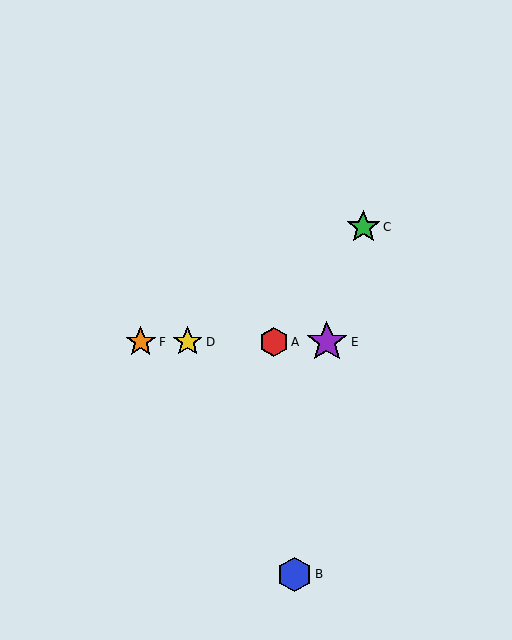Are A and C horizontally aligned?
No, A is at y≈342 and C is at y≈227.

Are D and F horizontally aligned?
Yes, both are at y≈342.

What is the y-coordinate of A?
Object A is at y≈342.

*Written exercise:* Print all of the entries word for word. Skip any images they contain.

*Task result:*
Are A and C horizontally aligned?
No, A is at y≈342 and C is at y≈227.

Are D and F horizontally aligned?
Yes, both are at y≈342.

What is the y-coordinate of A?
Object A is at y≈342.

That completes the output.